***** Dataset extract *****
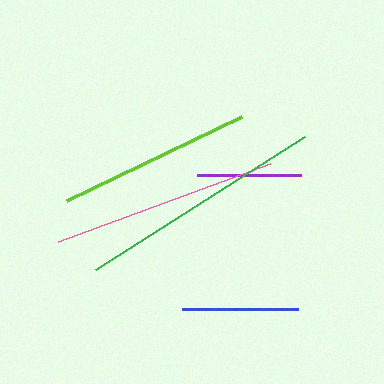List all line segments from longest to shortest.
From longest to shortest: green and pink (about equal), lime, blue, purple.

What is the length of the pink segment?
The pink segment is approximately 227 pixels long.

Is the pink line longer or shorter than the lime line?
The pink line is longer than the lime line.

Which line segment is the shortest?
The purple line is the shortest at approximately 103 pixels.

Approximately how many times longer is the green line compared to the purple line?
*****
▶ _Your goal_
Reproduce the records above exactly, starting with the line that contains "What is the length of the pink segment?" and ending with the last line.

▶ _Result of this exercise_
What is the length of the pink segment?
The pink segment is approximately 227 pixels long.

Is the pink line longer or shorter than the lime line?
The pink line is longer than the lime line.

Which line segment is the shortest?
The purple line is the shortest at approximately 103 pixels.

Approximately how many times longer is the green line compared to the purple line?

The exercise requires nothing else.